Task goal: Below are some entries. Transcribe the lines from the one holding "Is the purple" to the one holding "Which object is closest to the red diamond?", inclusive, but not the pictures among them.

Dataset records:

________

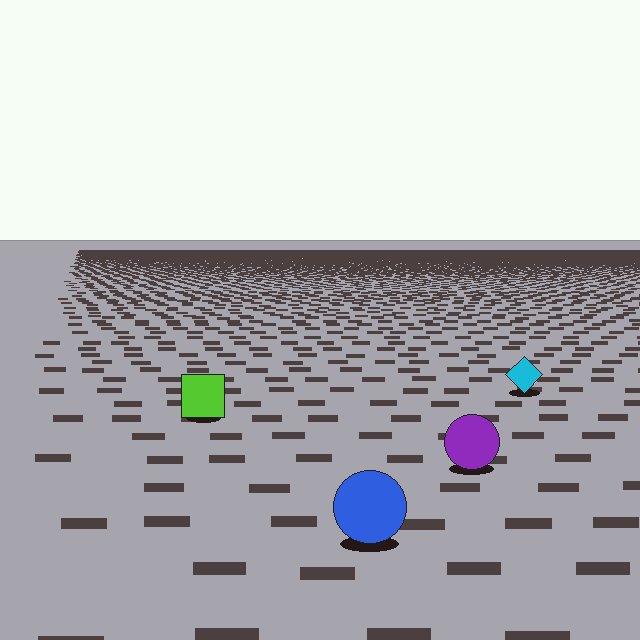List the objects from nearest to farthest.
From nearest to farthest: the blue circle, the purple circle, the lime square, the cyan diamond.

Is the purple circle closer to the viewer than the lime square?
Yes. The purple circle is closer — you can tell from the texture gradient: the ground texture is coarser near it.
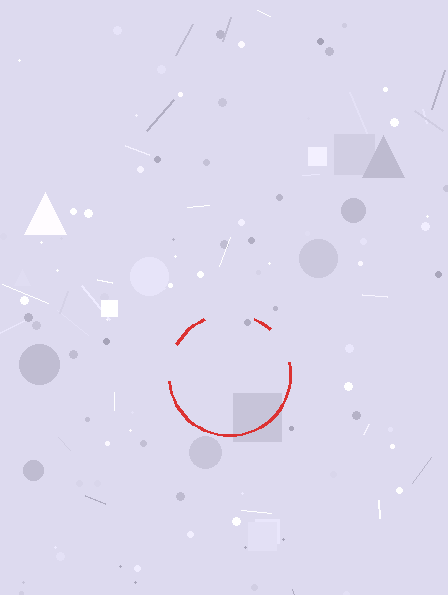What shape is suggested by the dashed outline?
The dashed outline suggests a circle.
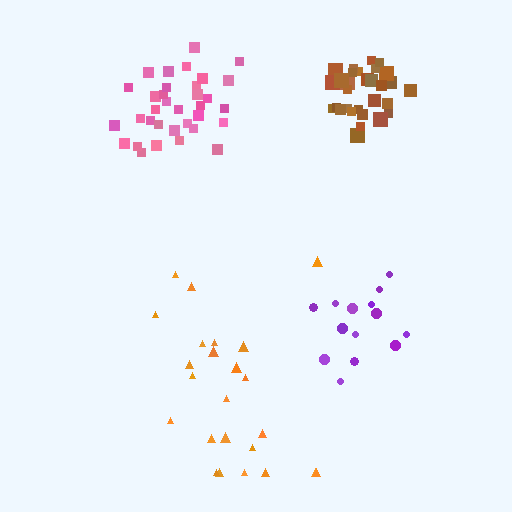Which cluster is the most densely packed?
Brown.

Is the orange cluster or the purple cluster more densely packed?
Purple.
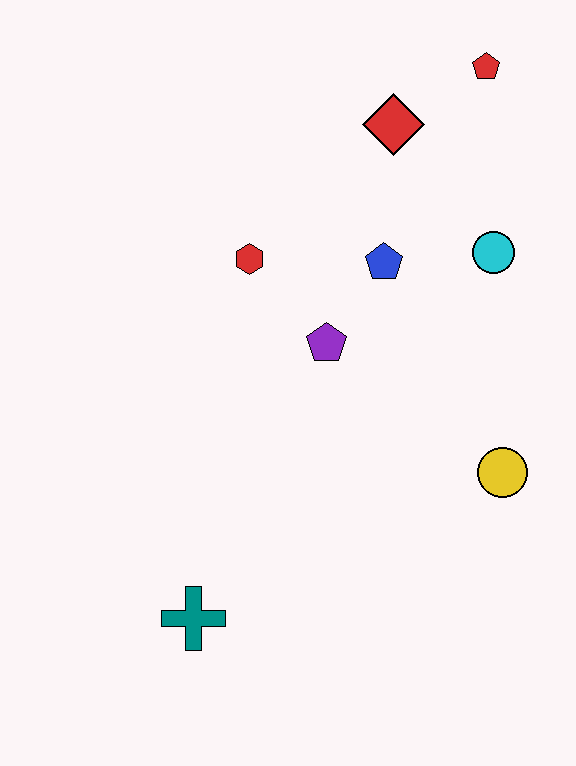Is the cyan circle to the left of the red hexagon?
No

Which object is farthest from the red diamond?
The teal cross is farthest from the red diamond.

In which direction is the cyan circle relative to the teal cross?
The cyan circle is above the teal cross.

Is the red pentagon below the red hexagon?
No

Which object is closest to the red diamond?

________

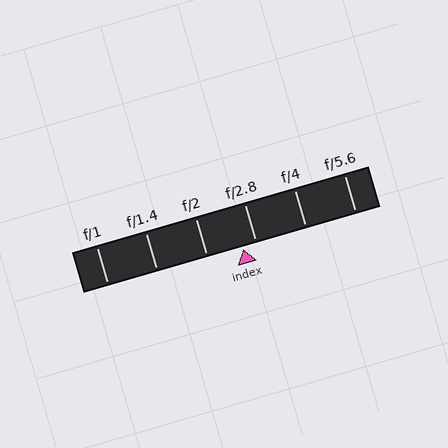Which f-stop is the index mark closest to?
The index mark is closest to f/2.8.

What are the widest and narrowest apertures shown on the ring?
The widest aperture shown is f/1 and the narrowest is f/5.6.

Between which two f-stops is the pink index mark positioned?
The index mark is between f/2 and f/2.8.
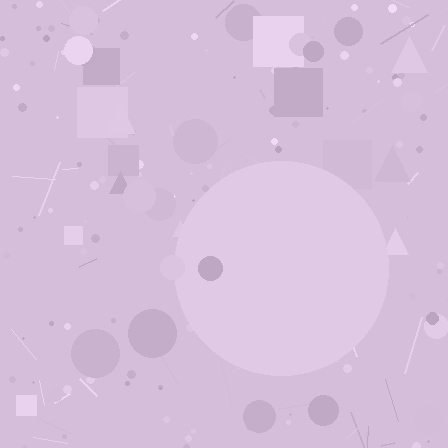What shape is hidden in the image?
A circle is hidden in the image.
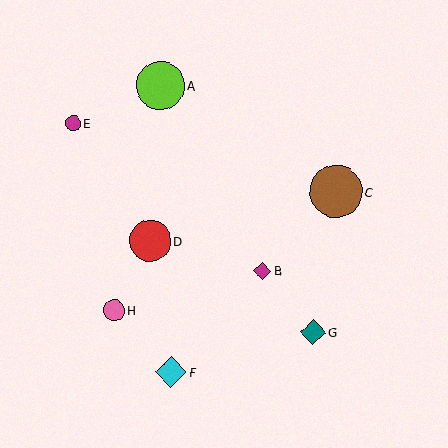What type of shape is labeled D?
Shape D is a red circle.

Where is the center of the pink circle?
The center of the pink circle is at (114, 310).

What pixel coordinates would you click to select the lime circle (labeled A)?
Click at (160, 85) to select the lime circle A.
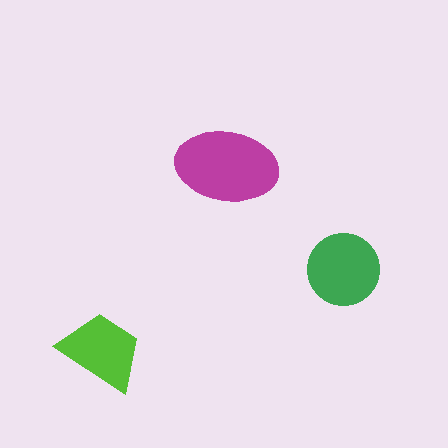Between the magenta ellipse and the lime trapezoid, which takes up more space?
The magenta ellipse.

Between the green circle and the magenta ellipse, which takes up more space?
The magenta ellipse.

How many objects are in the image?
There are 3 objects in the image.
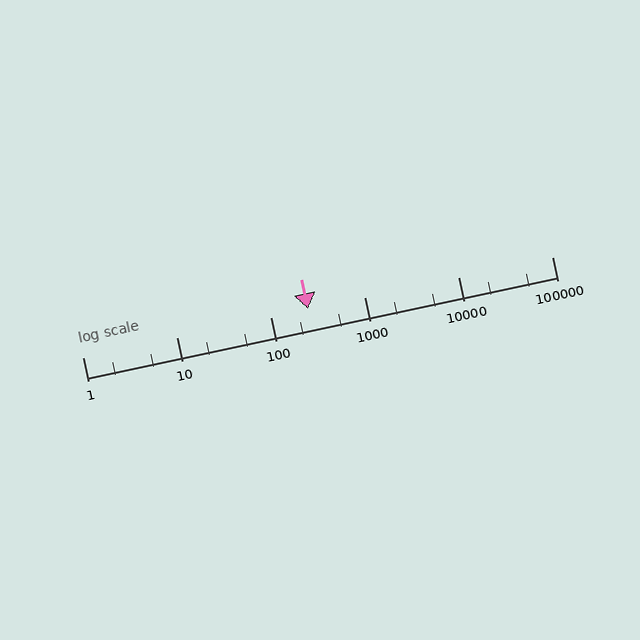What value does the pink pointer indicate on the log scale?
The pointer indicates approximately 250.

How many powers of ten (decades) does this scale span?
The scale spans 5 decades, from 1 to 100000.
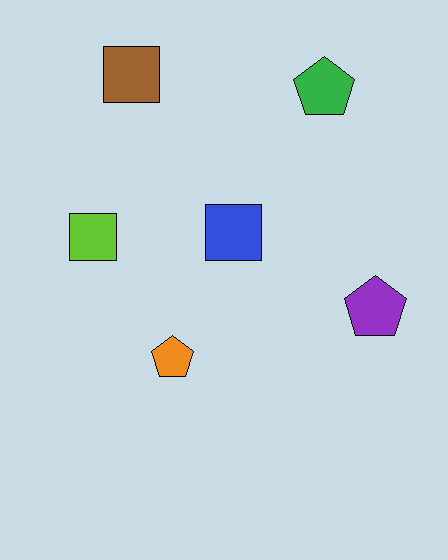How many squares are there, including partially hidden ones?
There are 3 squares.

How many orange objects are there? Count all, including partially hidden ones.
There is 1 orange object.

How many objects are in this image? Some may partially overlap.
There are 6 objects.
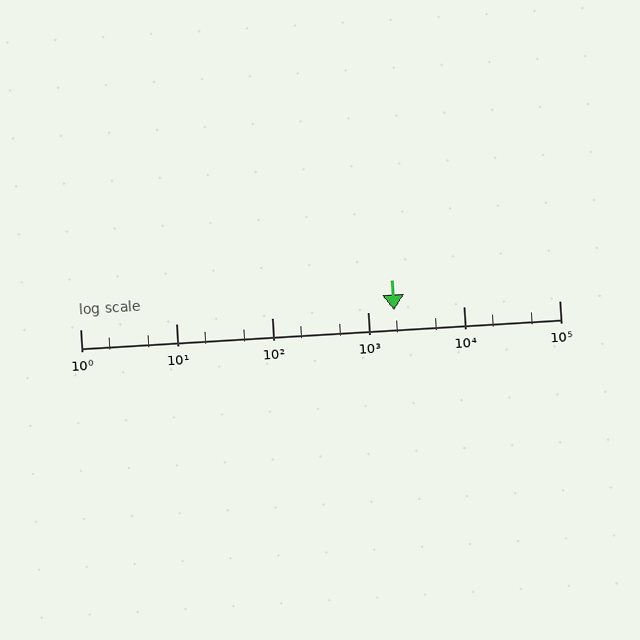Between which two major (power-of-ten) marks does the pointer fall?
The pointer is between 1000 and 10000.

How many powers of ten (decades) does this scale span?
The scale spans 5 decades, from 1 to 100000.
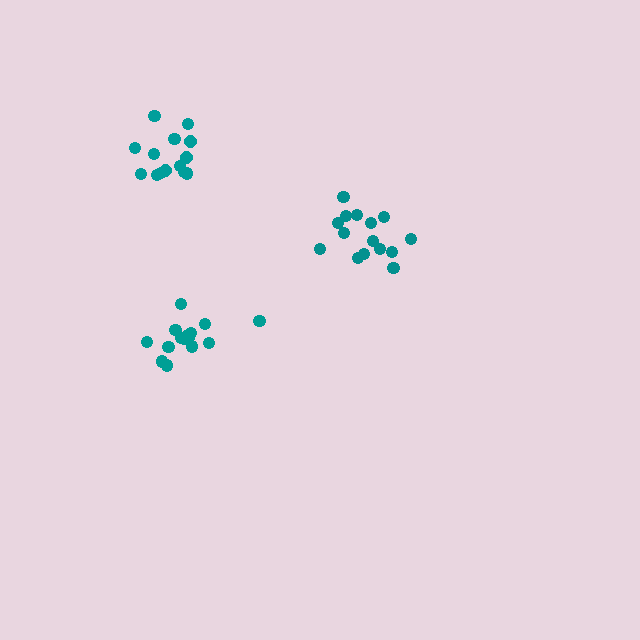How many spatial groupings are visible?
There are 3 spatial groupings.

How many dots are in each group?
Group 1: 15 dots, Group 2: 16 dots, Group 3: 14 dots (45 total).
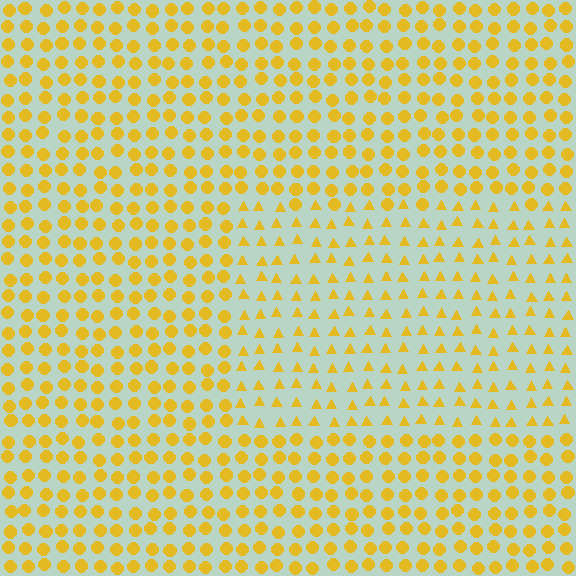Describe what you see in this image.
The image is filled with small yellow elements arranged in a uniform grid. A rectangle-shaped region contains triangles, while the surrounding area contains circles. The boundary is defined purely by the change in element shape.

________

Reply to the exercise:
Is the purple circle closer to the viewer than the lime square?
Yes. The purple circle is closer — you can tell from the texture gradient: the ground texture is coarser near it.
What shape is suggested by the dashed outline?
The dashed outline suggests a circle.
Which cluster is the most densely packed?
Brown.

Is the orange cluster or the purple cluster more densely packed?
Purple.
Is the cyan circle to the left of the red hexagon?
No

Which object is farthest from the red diamond?
The teal cross is farthest from the red diamond.

In which direction is the cyan circle relative to the teal cross?
The cyan circle is above the teal cross.

Is the red pentagon below the red hexagon?
No

Which object is closest to the red diamond?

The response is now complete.